Output the line containing "How many diamonds are in this image?" and each line after it through the end of the data, exactly as written, with pictures left out.

-- start of Supplied records --

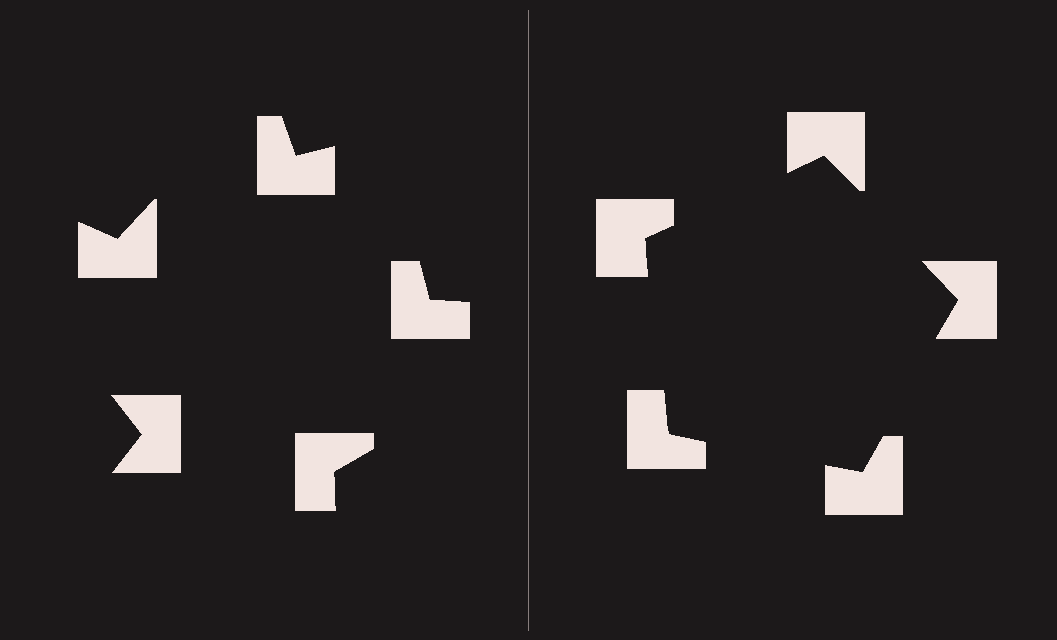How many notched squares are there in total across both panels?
10 — 5 on each side.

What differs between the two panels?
The notched squares are positioned identically on both sides; only the wedge orientations differ. On the right they align to a pentagon; on the left they are misaligned.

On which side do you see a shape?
An illusory pentagon appears on the right side. On the left side the wedge cuts are rotated, so no coherent shape forms.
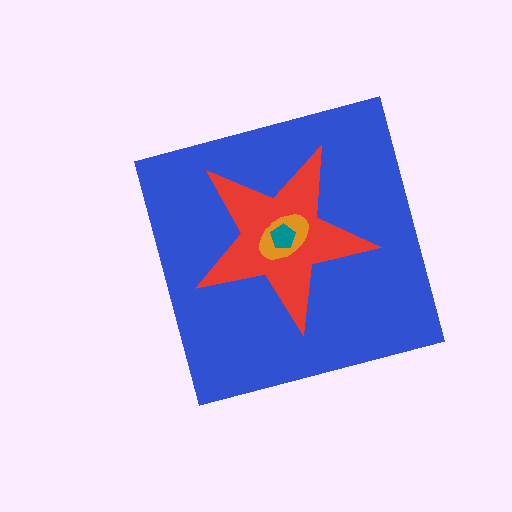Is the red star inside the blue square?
Yes.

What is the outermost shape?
The blue square.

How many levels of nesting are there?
4.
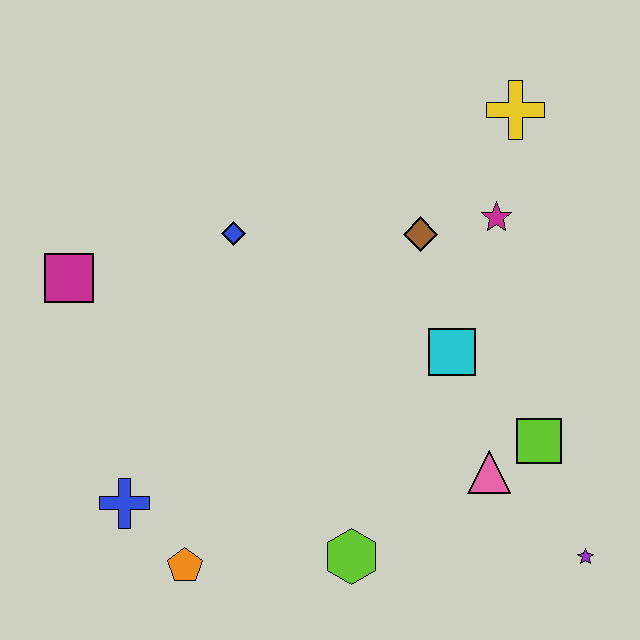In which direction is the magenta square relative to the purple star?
The magenta square is to the left of the purple star.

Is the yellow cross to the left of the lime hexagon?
No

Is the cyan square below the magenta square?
Yes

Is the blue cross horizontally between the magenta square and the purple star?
Yes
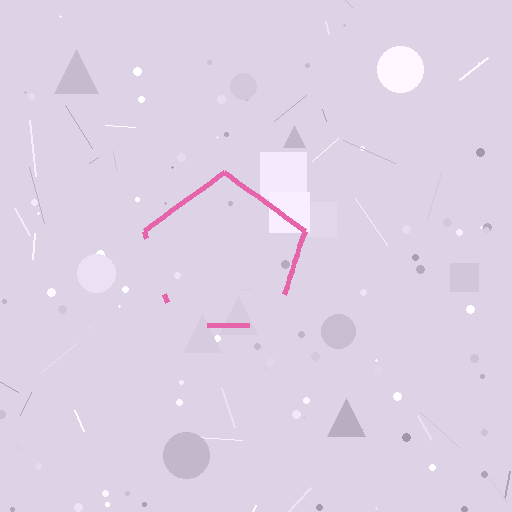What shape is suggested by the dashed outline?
The dashed outline suggests a pentagon.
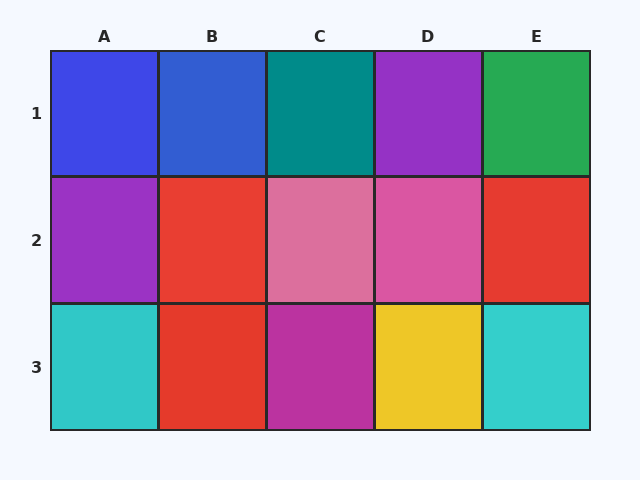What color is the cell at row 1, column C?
Teal.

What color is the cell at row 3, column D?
Yellow.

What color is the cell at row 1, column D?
Purple.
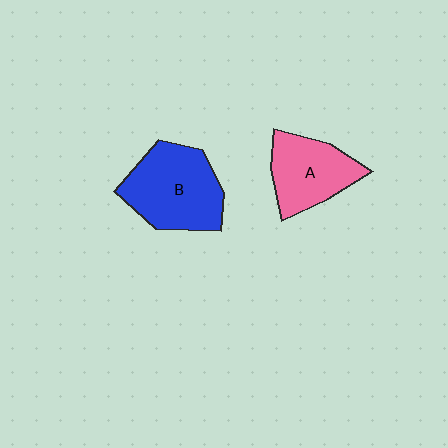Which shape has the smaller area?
Shape A (pink).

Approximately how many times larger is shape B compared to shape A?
Approximately 1.3 times.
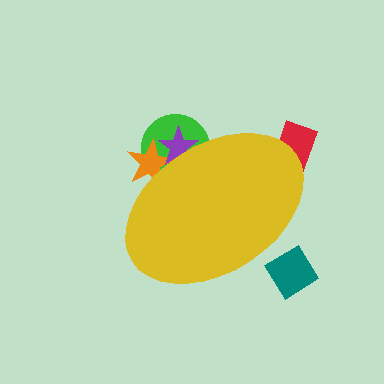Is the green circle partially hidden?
Yes, the green circle is partially hidden behind the yellow ellipse.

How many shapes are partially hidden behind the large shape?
4 shapes are partially hidden.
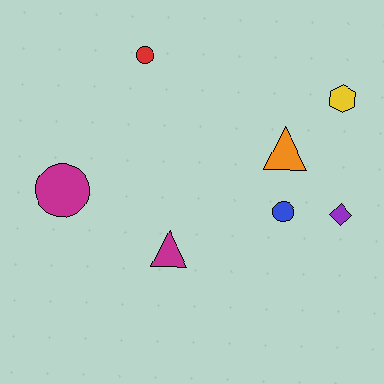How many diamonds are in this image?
There is 1 diamond.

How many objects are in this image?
There are 7 objects.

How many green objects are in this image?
There are no green objects.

-- end of Supplied records --

**Complete output:**
How many diamonds are in this image?
There is 1 diamond.

How many objects are in this image?
There are 7 objects.

How many green objects are in this image?
There are no green objects.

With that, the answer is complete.